• SUPPLIED INFORMATION:
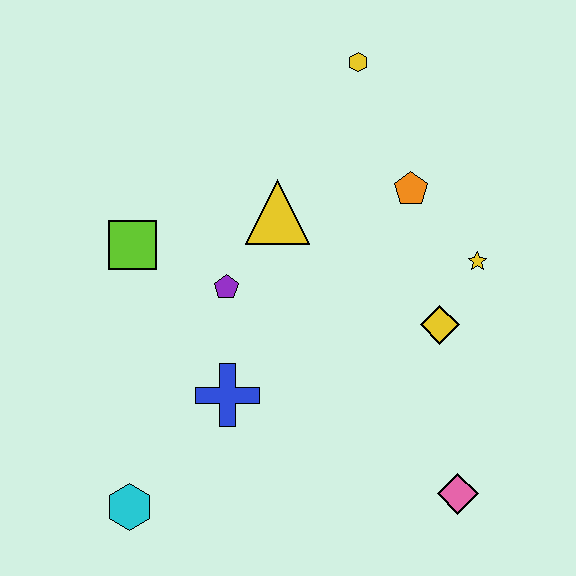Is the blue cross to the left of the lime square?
No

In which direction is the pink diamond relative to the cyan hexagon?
The pink diamond is to the right of the cyan hexagon.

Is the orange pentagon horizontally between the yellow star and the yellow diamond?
No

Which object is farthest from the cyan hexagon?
The yellow hexagon is farthest from the cyan hexagon.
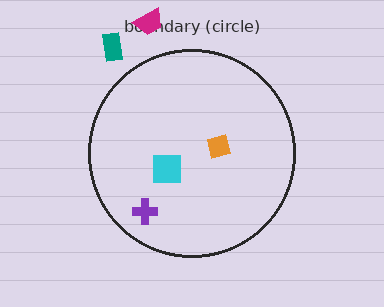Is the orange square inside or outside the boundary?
Inside.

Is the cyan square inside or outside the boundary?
Inside.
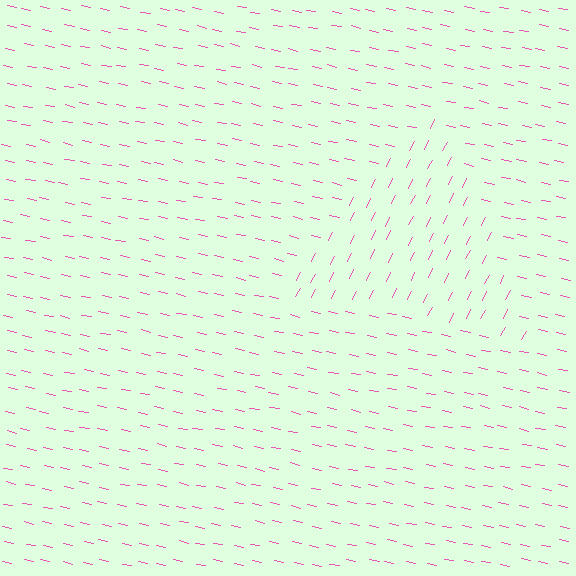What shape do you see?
I see a triangle.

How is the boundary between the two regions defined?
The boundary is defined purely by a change in line orientation (approximately 75 degrees difference). All lines are the same color and thickness.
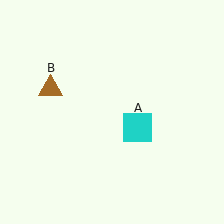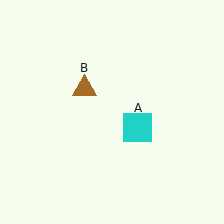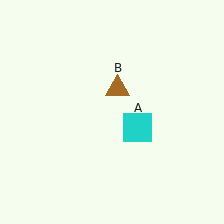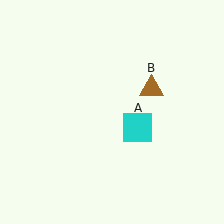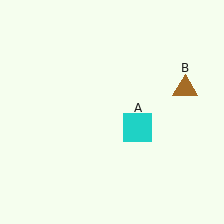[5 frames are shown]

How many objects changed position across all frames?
1 object changed position: brown triangle (object B).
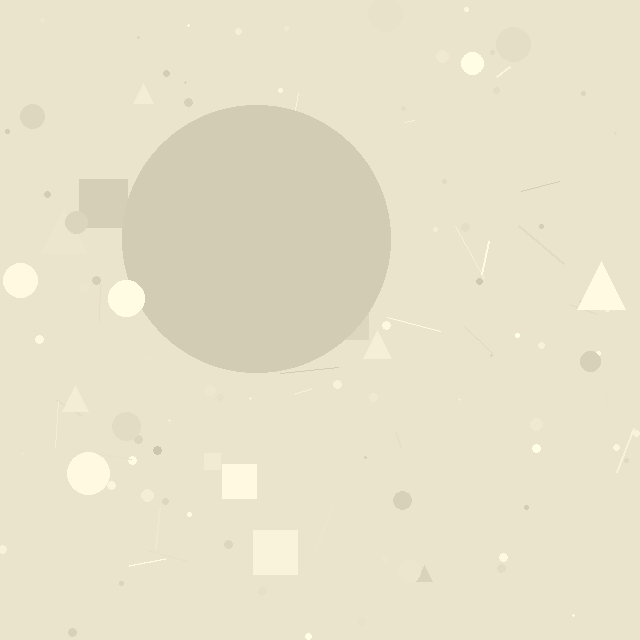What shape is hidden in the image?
A circle is hidden in the image.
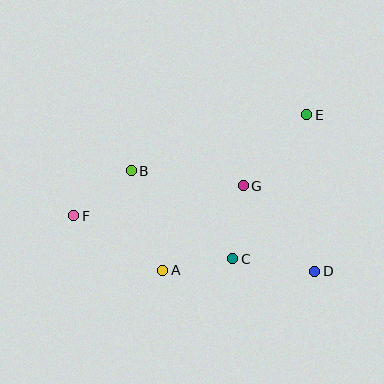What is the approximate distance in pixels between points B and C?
The distance between B and C is approximately 134 pixels.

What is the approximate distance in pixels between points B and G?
The distance between B and G is approximately 113 pixels.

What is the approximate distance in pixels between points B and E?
The distance between B and E is approximately 184 pixels.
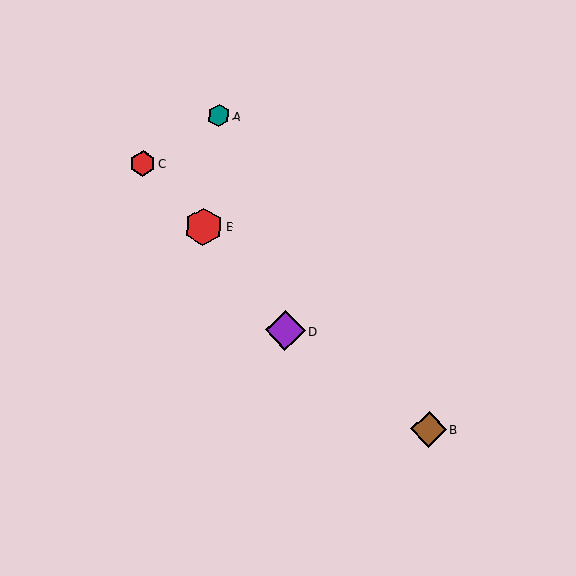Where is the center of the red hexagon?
The center of the red hexagon is at (204, 227).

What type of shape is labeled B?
Shape B is a brown diamond.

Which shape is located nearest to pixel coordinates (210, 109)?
The teal hexagon (labeled A) at (219, 116) is nearest to that location.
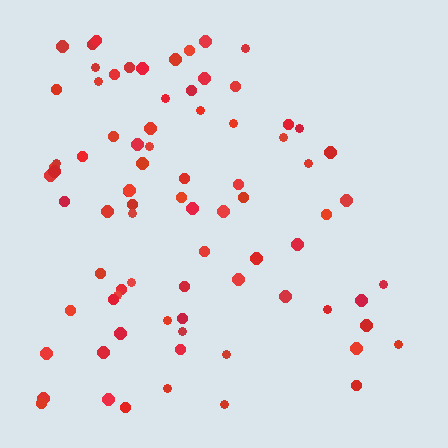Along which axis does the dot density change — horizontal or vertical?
Horizontal.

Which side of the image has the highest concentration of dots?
The left.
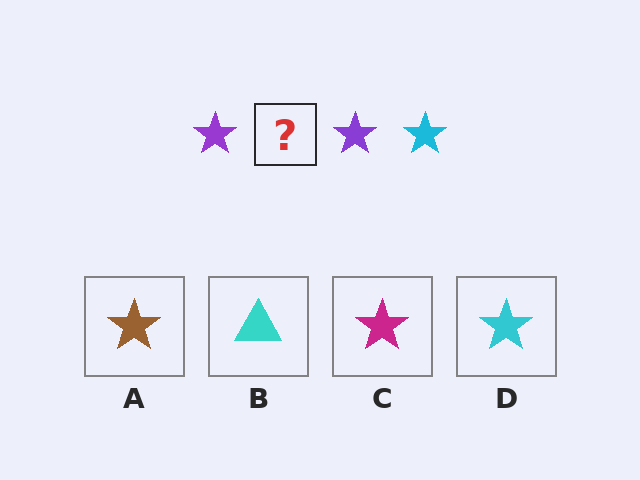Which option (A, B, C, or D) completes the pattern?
D.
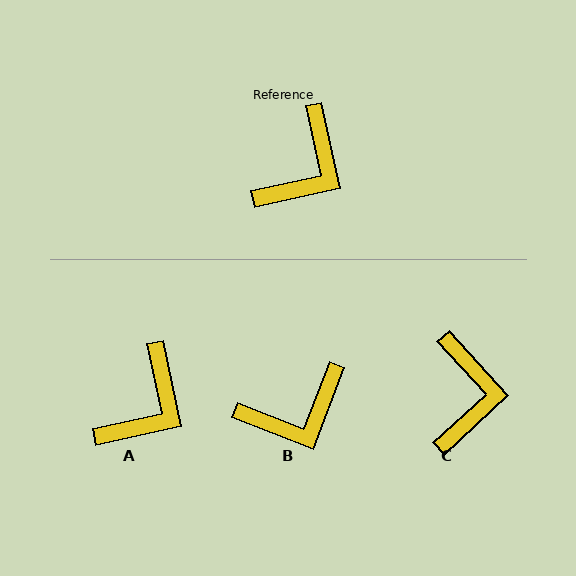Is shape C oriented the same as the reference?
No, it is off by about 31 degrees.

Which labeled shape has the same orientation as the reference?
A.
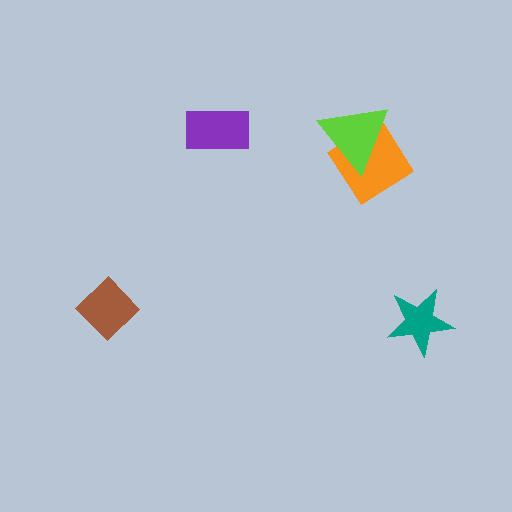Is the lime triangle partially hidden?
No, no other shape covers it.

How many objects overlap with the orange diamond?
1 object overlaps with the orange diamond.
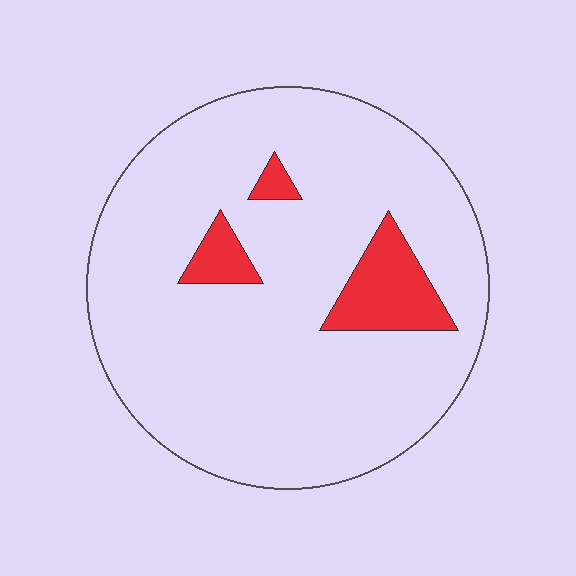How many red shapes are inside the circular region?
3.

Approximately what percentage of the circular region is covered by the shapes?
Approximately 10%.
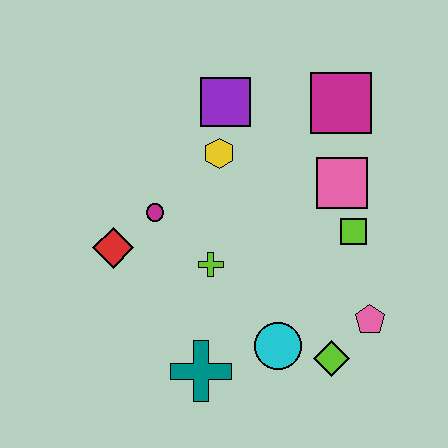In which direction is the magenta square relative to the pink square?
The magenta square is above the pink square.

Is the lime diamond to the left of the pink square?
Yes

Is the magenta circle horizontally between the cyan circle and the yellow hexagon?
No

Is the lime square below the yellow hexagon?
Yes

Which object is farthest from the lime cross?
The magenta square is farthest from the lime cross.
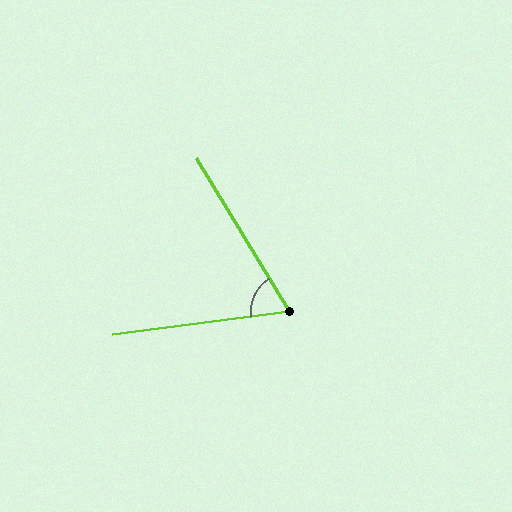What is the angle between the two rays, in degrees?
Approximately 66 degrees.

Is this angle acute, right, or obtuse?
It is acute.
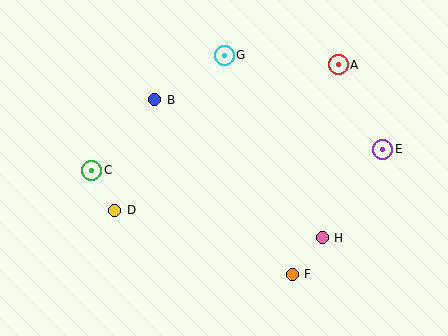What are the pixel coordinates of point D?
Point D is at (115, 210).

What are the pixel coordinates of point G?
Point G is at (224, 55).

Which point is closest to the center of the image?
Point B at (155, 100) is closest to the center.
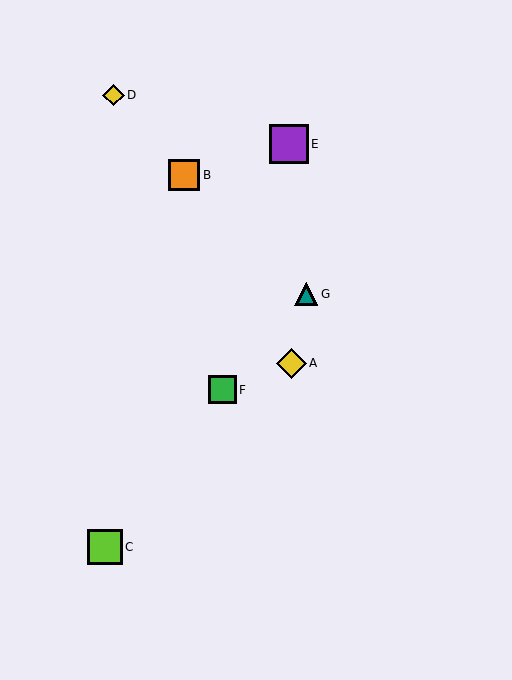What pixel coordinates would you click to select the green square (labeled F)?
Click at (222, 390) to select the green square F.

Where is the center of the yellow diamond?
The center of the yellow diamond is at (291, 363).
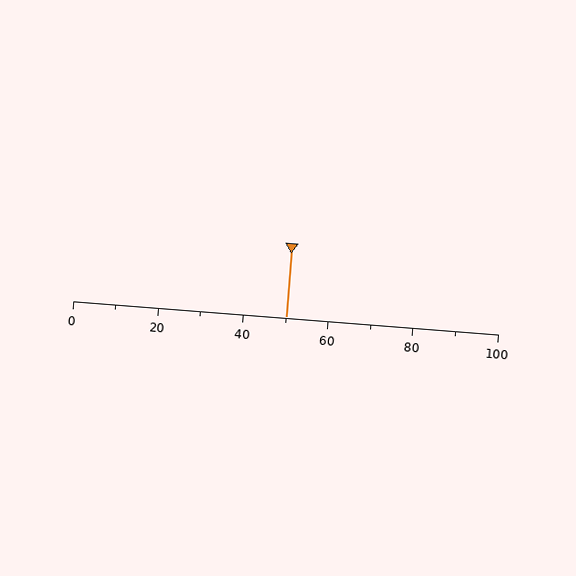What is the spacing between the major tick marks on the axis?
The major ticks are spaced 20 apart.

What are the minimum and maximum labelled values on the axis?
The axis runs from 0 to 100.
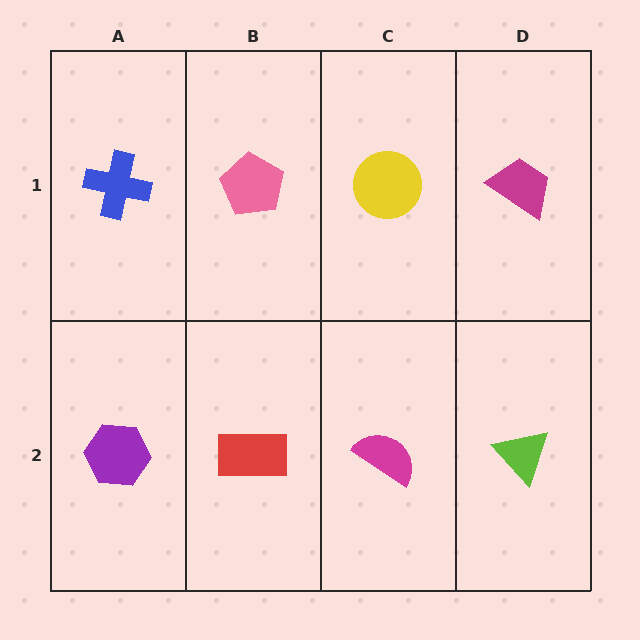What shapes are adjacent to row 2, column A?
A blue cross (row 1, column A), a red rectangle (row 2, column B).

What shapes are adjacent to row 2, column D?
A magenta trapezoid (row 1, column D), a magenta semicircle (row 2, column C).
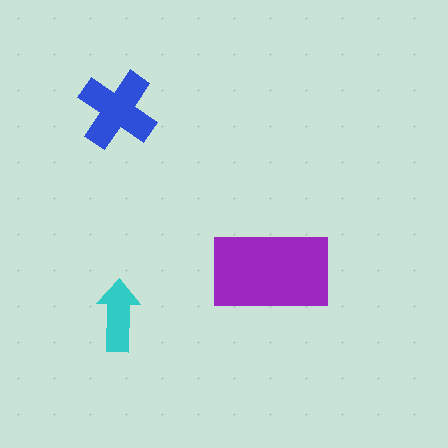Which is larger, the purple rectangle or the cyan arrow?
The purple rectangle.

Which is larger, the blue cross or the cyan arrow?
The blue cross.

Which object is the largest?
The purple rectangle.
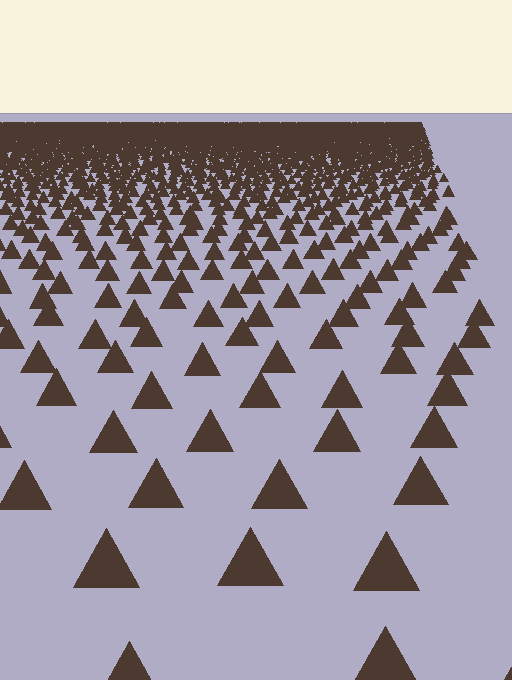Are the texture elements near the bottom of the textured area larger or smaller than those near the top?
Larger. Near the bottom, elements are closer to the viewer and appear at a bigger on-screen size.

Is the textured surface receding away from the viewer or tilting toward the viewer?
The surface is receding away from the viewer. Texture elements get smaller and denser toward the top.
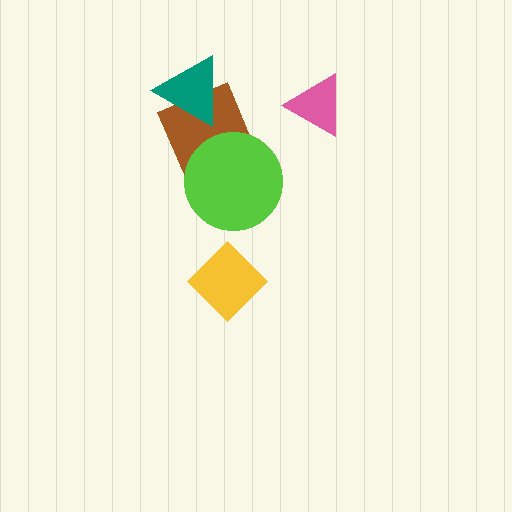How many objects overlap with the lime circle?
1 object overlaps with the lime circle.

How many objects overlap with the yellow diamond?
0 objects overlap with the yellow diamond.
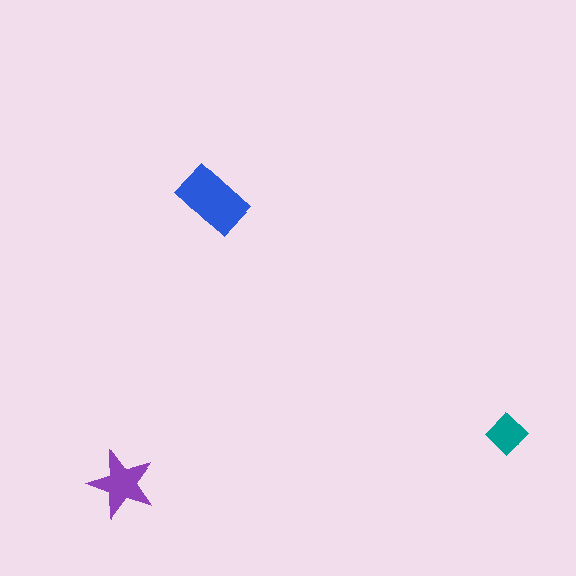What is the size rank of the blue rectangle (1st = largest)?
1st.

• STATED GOAL:
Copy out all the data exactly; skip the pictures.

• RESPONSE TO THIS TASK:
Is the blue cross to the left of the lime square?
No

In which direction is the pink diamond relative to the cyan hexagon?
The pink diamond is to the right of the cyan hexagon.

Is the orange pentagon horizontally between the yellow star and the yellow diamond?
No

Which object is farthest from the cyan hexagon?
The yellow hexagon is farthest from the cyan hexagon.
Is the orange square inside or outside the boundary?
Inside.

Is the cyan square inside or outside the boundary?
Inside.
What shape do you see?
I see a triangle.

How is the boundary between the two regions defined?
The boundary is defined purely by a change in line orientation (approximately 75 degrees difference). All lines are the same color and thickness.
[5 frames are shown]

How many objects changed position across all frames?
1 object changed position: brown triangle (object B).
What shape is hidden in the image?
A circle is hidden in the image.
What is the approximate distance in pixels between points B and C?
The distance between B and C is approximately 134 pixels.

What is the approximate distance in pixels between points B and G?
The distance between B and G is approximately 113 pixels.

What is the approximate distance in pixels between points B and E?
The distance between B and E is approximately 184 pixels.
Where is the center of the red hexagon?
The center of the red hexagon is at (204, 227).

What type of shape is labeled B?
Shape B is a brown diamond.

Which shape is located nearest to pixel coordinates (210, 109)?
The teal hexagon (labeled A) at (219, 116) is nearest to that location.
Along which axis does the dot density change — horizontal or vertical?
Horizontal.

Which side of the image has the highest concentration of dots?
The left.
Which option (A, B, C, or D) completes the pattern?
D.
Is shape C oriented the same as the reference?
No, it is off by about 31 degrees.

Which labeled shape has the same orientation as the reference?
A.
Is the lime triangle partially hidden?
No, no other shape covers it.

How many objects overlap with the orange diamond?
1 object overlaps with the orange diamond.
How many red shapes are inside the circular region?
3.

Approximately what percentage of the circular region is covered by the shapes?
Approximately 10%.
In which direction is the magenta square relative to the pink square?
The magenta square is above the pink square.

Is the lime diamond to the left of the pink square?
Yes

Is the magenta circle horizontally between the cyan circle and the yellow hexagon?
No

Is the lime square below the yellow hexagon?
Yes

Which object is farthest from the lime cross?
The magenta square is farthest from the lime cross.
What is the angle between the two rays, in degrees?
Approximately 66 degrees.

Is this angle acute, right, or obtuse?
It is acute.
What are the pixel coordinates of point D?
Point D is at (115, 210).

What are the pixel coordinates of point G?
Point G is at (224, 55).

Which point is closest to the center of the image?
Point B at (155, 100) is closest to the center.
What pixel coordinates would you click to select the green square (labeled F)?
Click at (222, 390) to select the green square F.

Where is the center of the yellow diamond?
The center of the yellow diamond is at (291, 363).
What is the spacing between the major tick marks on the axis?
The major ticks are spaced 20 apart.

What are the minimum and maximum labelled values on the axis?
The axis runs from 0 to 100.
What shapes are adjacent to row 2, column A?
A blue cross (row 1, column A), a red rectangle (row 2, column B).

What shapes are adjacent to row 2, column D?
A magenta trapezoid (row 1, column D), a magenta semicircle (row 2, column C).
Which is larger, the purple rectangle or the cyan arrow?
The purple rectangle.

Which is larger, the blue cross or the cyan arrow?
The blue cross.

Which object is the largest?
The purple rectangle.
Are the texture elements near the bottom of the textured area larger or smaller than those near the top?
Larger. Near the bottom, elements are closer to the viewer and appear at a bigger on-screen size.

Is the textured surface receding away from the viewer or tilting toward the viewer?
The surface is receding away from the viewer. Texture elements get smaller and denser toward the top.
How many objects overlap with the lime circle?
1 object overlaps with the lime circle.

How many objects overlap with the yellow diamond?
0 objects overlap with the yellow diamond.
What is the size rank of the blue rectangle (1st = largest)?
1st.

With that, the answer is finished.